(Task prompt):
Your task is to transcribe, word for word, the line containing "Without counting them" and all lines that follow it to the end of the entries. Leave out the pictures.

--------------------------------------------------

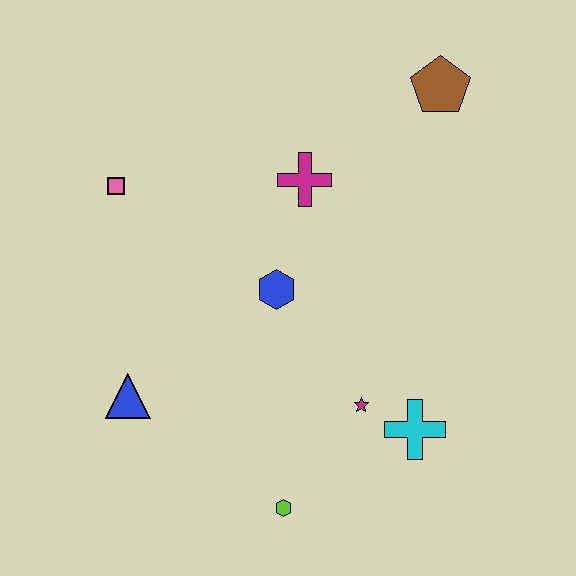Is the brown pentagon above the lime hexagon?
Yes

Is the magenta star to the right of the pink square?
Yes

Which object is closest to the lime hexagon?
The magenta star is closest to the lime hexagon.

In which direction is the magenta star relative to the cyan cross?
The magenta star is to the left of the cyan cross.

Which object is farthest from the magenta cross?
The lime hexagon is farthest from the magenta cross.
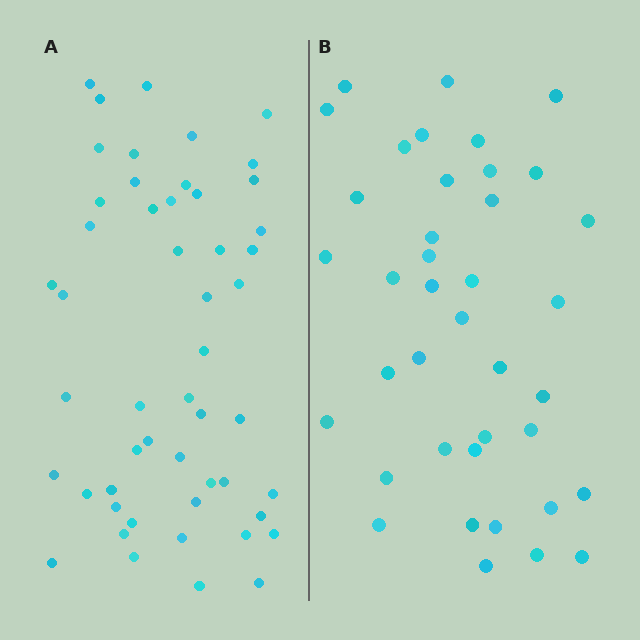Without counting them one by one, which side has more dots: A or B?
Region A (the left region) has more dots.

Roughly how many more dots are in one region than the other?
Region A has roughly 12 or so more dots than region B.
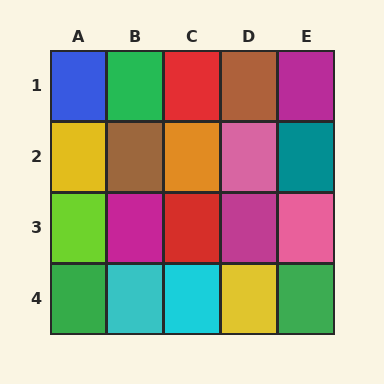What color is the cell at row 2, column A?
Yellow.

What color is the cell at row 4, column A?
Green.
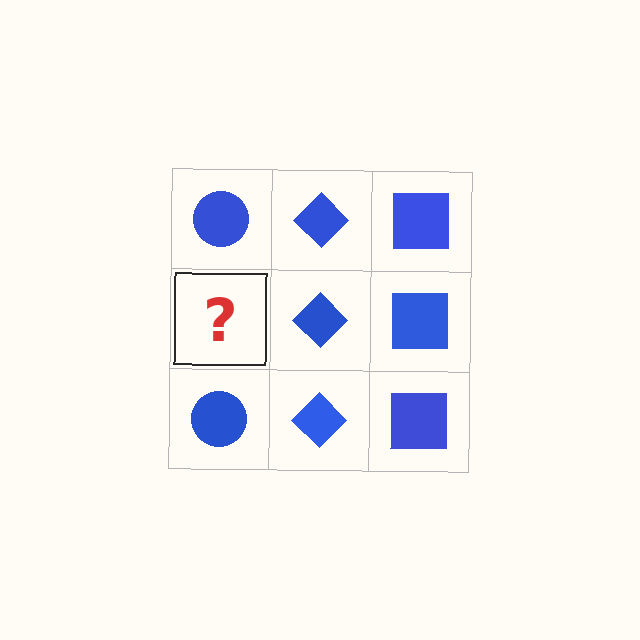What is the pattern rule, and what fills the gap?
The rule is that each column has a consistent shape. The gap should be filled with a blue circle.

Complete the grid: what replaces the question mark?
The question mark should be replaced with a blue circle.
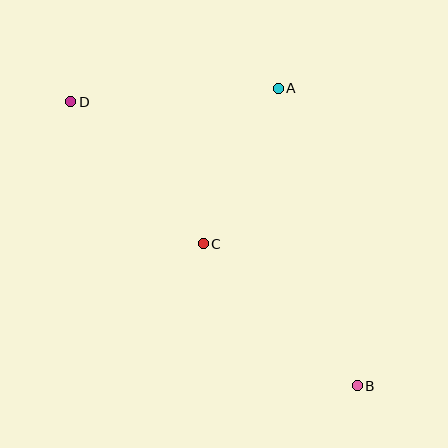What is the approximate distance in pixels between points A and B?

--------------------------------------------------

(Response to the task):
Without counting them one by one, which side has more dots: A or B?
Region A (the left region) has more dots.

Roughly how many more dots are in one region than the other?
Region A has roughly 12 or so more dots than region B.
What color is the cell at row 2, column A?
Yellow.

What color is the cell at row 4, column A?
Green.
What is the pattern rule, and what fills the gap?
The rule is that each column has a consistent shape. The gap should be filled with a blue circle.

Complete the grid: what replaces the question mark?
The question mark should be replaced with a blue circle.
What is the approximate distance in pixels between points A and B?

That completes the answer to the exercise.